-- begin --
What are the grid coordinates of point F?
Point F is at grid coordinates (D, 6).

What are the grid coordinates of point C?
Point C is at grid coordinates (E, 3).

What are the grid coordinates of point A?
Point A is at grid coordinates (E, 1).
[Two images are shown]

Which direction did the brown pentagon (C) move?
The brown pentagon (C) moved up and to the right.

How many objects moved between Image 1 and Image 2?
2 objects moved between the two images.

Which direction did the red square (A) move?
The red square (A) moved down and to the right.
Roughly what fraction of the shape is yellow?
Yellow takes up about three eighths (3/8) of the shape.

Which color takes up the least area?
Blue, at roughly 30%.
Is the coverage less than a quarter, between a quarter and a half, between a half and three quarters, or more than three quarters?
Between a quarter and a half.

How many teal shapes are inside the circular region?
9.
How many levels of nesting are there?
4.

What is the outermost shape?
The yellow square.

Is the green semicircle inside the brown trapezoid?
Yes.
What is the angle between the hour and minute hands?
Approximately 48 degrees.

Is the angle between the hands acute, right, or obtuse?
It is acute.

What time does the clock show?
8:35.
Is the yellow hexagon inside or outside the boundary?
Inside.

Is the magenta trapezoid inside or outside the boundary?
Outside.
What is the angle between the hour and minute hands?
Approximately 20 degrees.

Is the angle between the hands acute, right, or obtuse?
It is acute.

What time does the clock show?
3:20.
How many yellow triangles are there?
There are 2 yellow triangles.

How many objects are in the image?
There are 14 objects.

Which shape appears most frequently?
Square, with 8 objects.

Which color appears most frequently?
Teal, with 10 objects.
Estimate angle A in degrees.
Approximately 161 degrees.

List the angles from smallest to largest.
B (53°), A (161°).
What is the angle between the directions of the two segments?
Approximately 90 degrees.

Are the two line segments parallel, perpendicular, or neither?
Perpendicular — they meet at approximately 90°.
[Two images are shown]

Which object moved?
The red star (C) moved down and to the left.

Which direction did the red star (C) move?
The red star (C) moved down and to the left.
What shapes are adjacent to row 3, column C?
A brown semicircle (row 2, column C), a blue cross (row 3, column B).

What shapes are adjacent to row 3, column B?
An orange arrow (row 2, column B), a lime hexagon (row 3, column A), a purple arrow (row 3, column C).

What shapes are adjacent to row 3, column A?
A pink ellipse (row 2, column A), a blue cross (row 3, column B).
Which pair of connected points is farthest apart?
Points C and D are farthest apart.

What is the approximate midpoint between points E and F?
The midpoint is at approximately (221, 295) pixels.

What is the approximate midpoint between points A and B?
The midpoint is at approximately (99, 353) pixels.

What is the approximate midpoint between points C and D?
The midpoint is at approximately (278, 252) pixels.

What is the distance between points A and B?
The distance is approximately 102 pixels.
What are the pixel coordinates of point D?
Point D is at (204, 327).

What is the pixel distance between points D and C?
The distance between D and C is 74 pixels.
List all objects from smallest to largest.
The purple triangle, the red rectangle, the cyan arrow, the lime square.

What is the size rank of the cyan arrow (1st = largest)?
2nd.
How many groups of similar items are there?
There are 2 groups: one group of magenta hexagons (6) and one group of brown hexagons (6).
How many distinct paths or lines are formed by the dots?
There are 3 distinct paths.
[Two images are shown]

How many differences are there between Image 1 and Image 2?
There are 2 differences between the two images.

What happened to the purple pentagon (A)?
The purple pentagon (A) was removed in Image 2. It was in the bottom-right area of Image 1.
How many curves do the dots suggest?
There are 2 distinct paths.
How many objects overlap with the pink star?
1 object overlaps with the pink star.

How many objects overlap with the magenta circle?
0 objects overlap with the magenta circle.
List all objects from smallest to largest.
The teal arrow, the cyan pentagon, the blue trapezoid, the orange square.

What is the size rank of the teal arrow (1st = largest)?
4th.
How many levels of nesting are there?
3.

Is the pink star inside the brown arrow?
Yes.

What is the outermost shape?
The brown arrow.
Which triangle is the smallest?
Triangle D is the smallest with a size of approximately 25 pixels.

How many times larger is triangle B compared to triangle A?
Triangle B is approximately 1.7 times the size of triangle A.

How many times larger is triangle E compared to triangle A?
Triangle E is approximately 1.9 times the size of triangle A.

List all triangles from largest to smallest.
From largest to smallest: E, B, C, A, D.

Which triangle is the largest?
-- end --
> **What you should do**: Repeat all the entries exactly as given.

> **Result of this task**:
What are the grid coordinates of point F?
Point F is at grid coordinates (D, 6).

What are the grid coordinates of point C?
Point C is at grid coordinates (E, 3).

What are the grid coordinates of point A?
Point A is at grid coordinates (E, 1).
[Two images are shown]

Which direction did the brown pentagon (C) move?
The brown pentagon (C) moved up and to the right.

How many objects moved between Image 1 and Image 2?
2 objects moved between the two images.

Which direction did the red square (A) move?
The red square (A) moved down and to the right.
Roughly what fraction of the shape is yellow?
Yellow takes up about three eighths (3/8) of the shape.

Which color takes up the least area?
Blue, at roughly 30%.
Is the coverage less than a quarter, between a quarter and a half, between a half and three quarters, or more than three quarters?
Between a quarter and a half.

How many teal shapes are inside the circular region?
9.
How many levels of nesting are there?
4.

What is the outermost shape?
The yellow square.

Is the green semicircle inside the brown trapezoid?
Yes.
What is the angle between the hour and minute hands?
Approximately 48 degrees.

Is the angle between the hands acute, right, or obtuse?
It is acute.

What time does the clock show?
8:35.
Is the yellow hexagon inside or outside the boundary?
Inside.

Is the magenta trapezoid inside or outside the boundary?
Outside.
What is the angle between the hour and minute hands?
Approximately 20 degrees.

Is the angle between the hands acute, right, or obtuse?
It is acute.

What time does the clock show?
3:20.
How many yellow triangles are there?
There are 2 yellow triangles.

How many objects are in the image?
There are 14 objects.

Which shape appears most frequently?
Square, with 8 objects.

Which color appears most frequently?
Teal, with 10 objects.
Estimate angle A in degrees.
Approximately 161 degrees.

List the angles from smallest to largest.
B (53°), A (161°).
What is the angle between the directions of the two segments?
Approximately 90 degrees.

Are the two line segments parallel, perpendicular, or neither?
Perpendicular — they meet at approximately 90°.
[Two images are shown]

Which object moved?
The red star (C) moved down and to the left.

Which direction did the red star (C) move?
The red star (C) moved down and to the left.
What shapes are adjacent to row 3, column C?
A brown semicircle (row 2, column C), a blue cross (row 3, column B).

What shapes are adjacent to row 3, column B?
An orange arrow (row 2, column B), a lime hexagon (row 3, column A), a purple arrow (row 3, column C).

What shapes are adjacent to row 3, column A?
A pink ellipse (row 2, column A), a blue cross (row 3, column B).
Which pair of connected points is farthest apart?
Points C and D are farthest apart.

What is the approximate midpoint between points E and F?
The midpoint is at approximately (221, 295) pixels.

What is the approximate midpoint between points A and B?
The midpoint is at approximately (99, 353) pixels.

What is the approximate midpoint between points C and D?
The midpoint is at approximately (278, 252) pixels.

What is the distance between points A and B?
The distance is approximately 102 pixels.
What are the pixel coordinates of point D?
Point D is at (204, 327).

What is the pixel distance between points D and C?
The distance between D and C is 74 pixels.
List all objects from smallest to largest.
The purple triangle, the red rectangle, the cyan arrow, the lime square.

What is the size rank of the cyan arrow (1st = largest)?
2nd.
How many groups of similar items are there?
There are 2 groups: one group of magenta hexagons (6) and one group of brown hexagons (6).
How many distinct paths or lines are formed by the dots?
There are 3 distinct paths.
[Two images are shown]

How many differences are there between Image 1 and Image 2?
There are 2 differences between the two images.

What happened to the purple pentagon (A)?
The purple pentagon (A) was removed in Image 2. It was in the bottom-right area of Image 1.
How many curves do the dots suggest?
There are 2 distinct paths.
How many objects overlap with the pink star?
1 object overlaps with the pink star.

How many objects overlap with the magenta circle?
0 objects overlap with the magenta circle.
List all objects from smallest to largest.
The teal arrow, the cyan pentagon, the blue trapezoid, the orange square.

What is the size rank of the teal arrow (1st = largest)?
4th.
How many levels of nesting are there?
3.

Is the pink star inside the brown arrow?
Yes.

What is the outermost shape?
The brown arrow.
Which triangle is the smallest?
Triangle D is the smallest with a size of approximately 25 pixels.

How many times larger is triangle B compared to triangle A?
Triangle B is approximately 1.7 times the size of triangle A.

How many times larger is triangle E compared to triangle A?
Triangle E is approximately 1.9 times the size of triangle A.

List all triangles from largest to smallest.
From largest to smallest: E, B, C, A, D.

Which triangle is the largest?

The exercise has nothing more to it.